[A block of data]
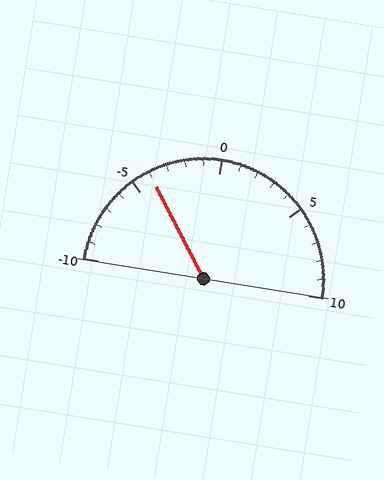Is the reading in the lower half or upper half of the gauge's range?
The reading is in the lower half of the range (-10 to 10).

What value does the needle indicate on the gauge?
The needle indicates approximately -4.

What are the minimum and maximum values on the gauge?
The gauge ranges from -10 to 10.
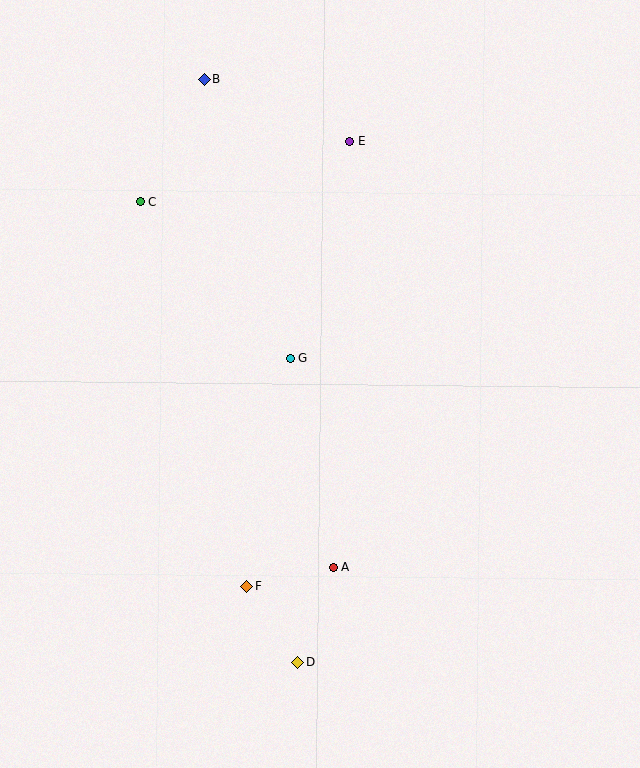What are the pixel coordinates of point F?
Point F is at (247, 587).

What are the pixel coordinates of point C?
Point C is at (140, 202).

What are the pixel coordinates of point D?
Point D is at (298, 662).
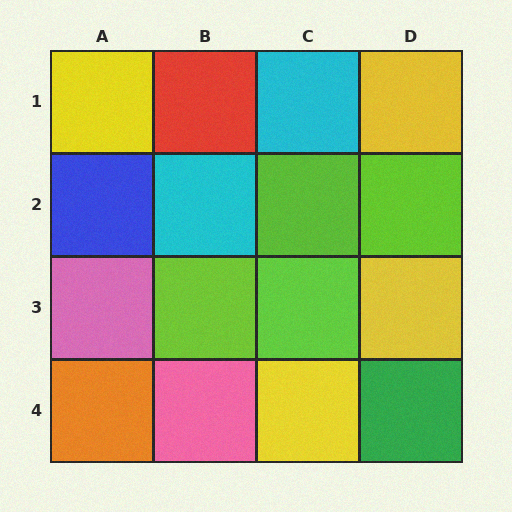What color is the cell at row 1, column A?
Yellow.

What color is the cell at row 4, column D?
Green.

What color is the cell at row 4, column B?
Pink.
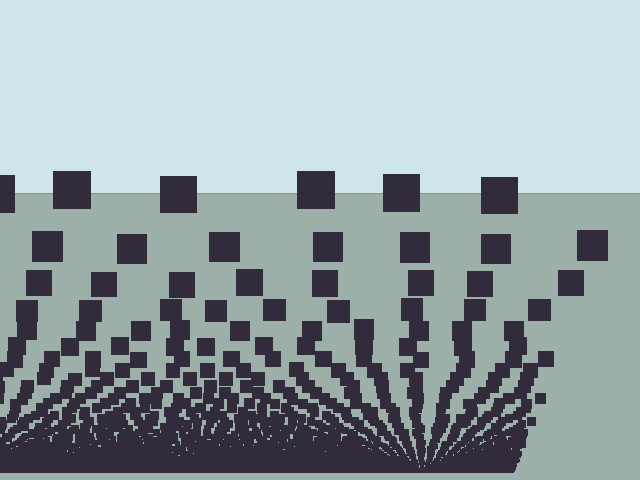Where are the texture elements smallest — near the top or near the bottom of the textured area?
Near the bottom.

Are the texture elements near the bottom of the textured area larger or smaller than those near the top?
Smaller. The gradient is inverted — elements near the bottom are smaller and denser.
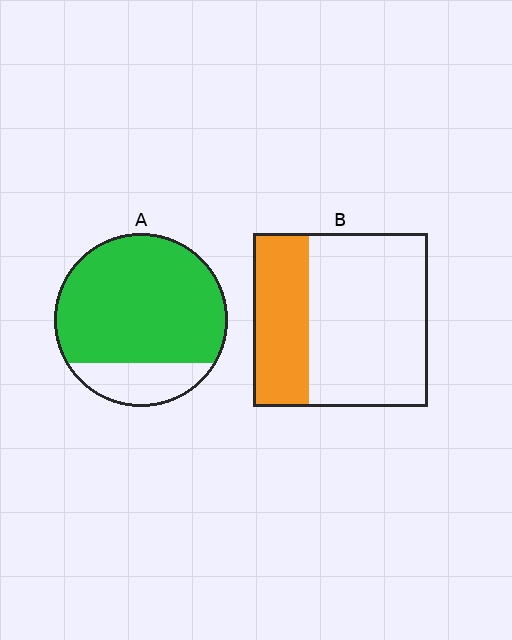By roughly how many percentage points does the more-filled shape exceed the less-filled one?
By roughly 50 percentage points (A over B).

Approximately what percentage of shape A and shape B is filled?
A is approximately 80% and B is approximately 30%.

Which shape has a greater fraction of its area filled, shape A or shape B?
Shape A.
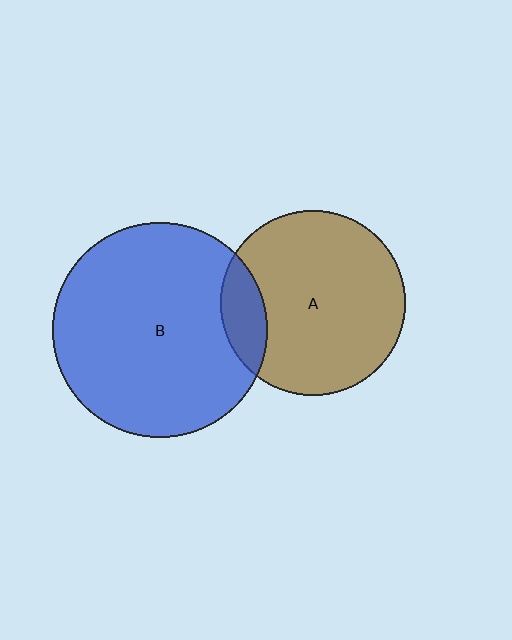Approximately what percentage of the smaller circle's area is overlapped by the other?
Approximately 15%.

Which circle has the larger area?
Circle B (blue).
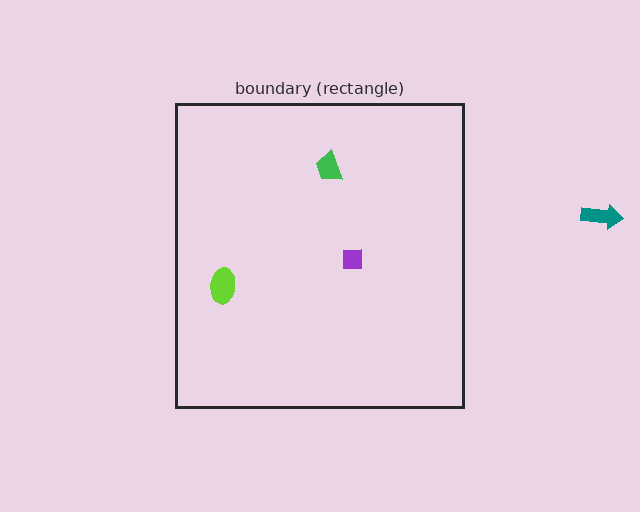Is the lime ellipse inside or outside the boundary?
Inside.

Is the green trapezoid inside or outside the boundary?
Inside.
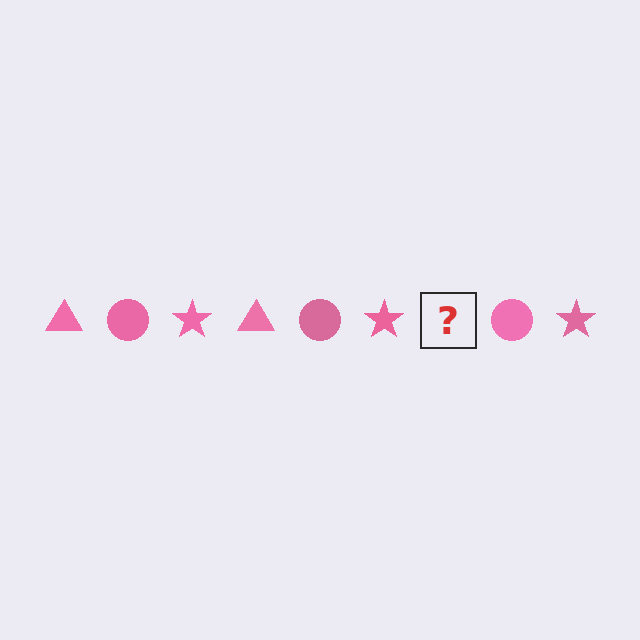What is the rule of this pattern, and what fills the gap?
The rule is that the pattern cycles through triangle, circle, star shapes in pink. The gap should be filled with a pink triangle.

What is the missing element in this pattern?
The missing element is a pink triangle.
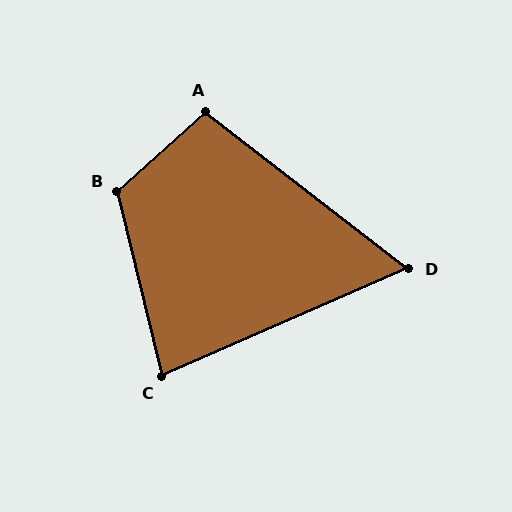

### AIM
Return the full material word for word. Do not include the pictures.

### FULL OUTPUT
Is the reading in the lower half or upper half of the gauge's range?
The reading is in the lower half of the range (-10 to 10).

What value does the needle indicate on the gauge?
The needle indicates approximately -4.

What are the minimum and maximum values on the gauge?
The gauge ranges from -10 to 10.
What are the pixel coordinates of point F?
Point F is at (247, 587).

What are the pixel coordinates of point C?
Point C is at (140, 202).

What are the pixel coordinates of point D?
Point D is at (298, 662).
What color is the cell at row 1, column A?
Yellow.

What color is the cell at row 4, column D?
Green.

What color is the cell at row 4, column B?
Pink.
Where are the texture elements smallest — near the top or near the bottom of the textured area?
Near the bottom.

Are the texture elements near the bottom of the textured area larger or smaller than those near the top?
Smaller. The gradient is inverted — elements near the bottom are smaller and denser.
By roughly how many percentage points does the more-filled shape exceed the less-filled one?
By roughly 50 percentage points (A over B).

Approximately what percentage of shape A and shape B is filled?
A is approximately 80% and B is approximately 30%.

Which shape has a greater fraction of its area filled, shape A or shape B?
Shape A.
Approximately what percentage of the smaller circle's area is overlapped by the other?
Approximately 15%.

Which circle has the larger area?
Circle B (blue).
Is the lime ellipse inside or outside the boundary?
Inside.

Is the green trapezoid inside or outside the boundary?
Inside.
What is the rule of this pattern, and what fills the gap?
The rule is that the pattern cycles through triangle, circle, star shapes in pink. The gap should be filled with a pink triangle.

What is the missing element in this pattern?
The missing element is a pink triangle.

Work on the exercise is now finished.